Print the entries in full, word for word, but not the pictures.

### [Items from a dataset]
# # #
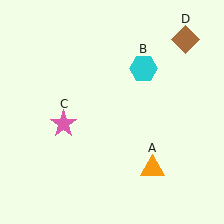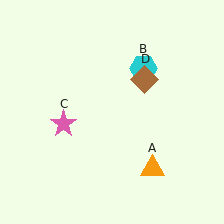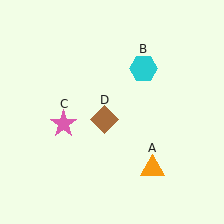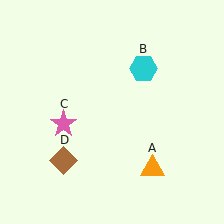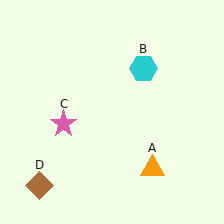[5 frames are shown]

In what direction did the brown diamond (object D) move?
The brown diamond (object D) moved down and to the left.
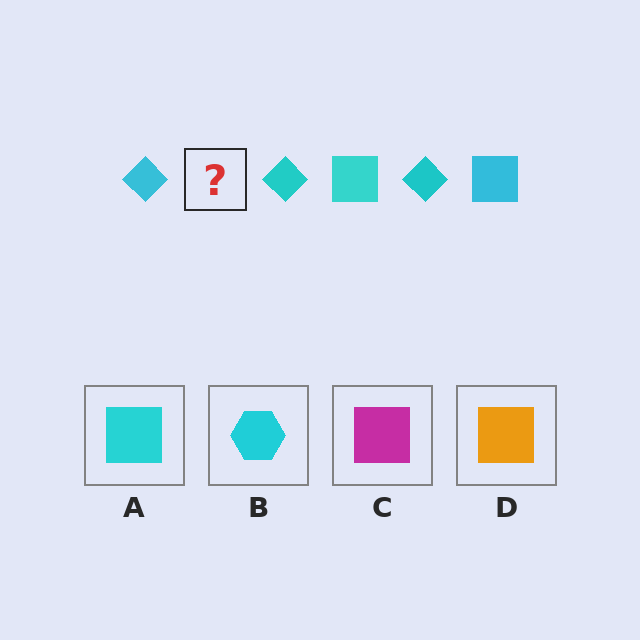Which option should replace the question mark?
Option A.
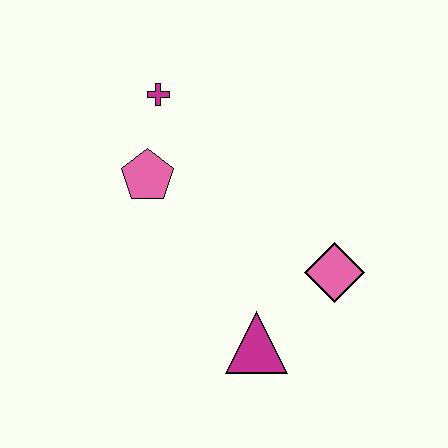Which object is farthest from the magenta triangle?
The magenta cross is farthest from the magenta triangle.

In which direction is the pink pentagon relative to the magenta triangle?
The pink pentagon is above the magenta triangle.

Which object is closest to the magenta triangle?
# # #
### [Written solution]
[5 frames are shown]

In what direction did the brown diamond (object D) move?
The brown diamond (object D) moved down and to the left.
Which option should replace the question mark?
Option A.
Which object is farthest from the magenta triangle?
The magenta cross is farthest from the magenta triangle.

In which direction is the pink pentagon relative to the magenta triangle?
The pink pentagon is above the magenta triangle.

Which object is closest to the magenta triangle?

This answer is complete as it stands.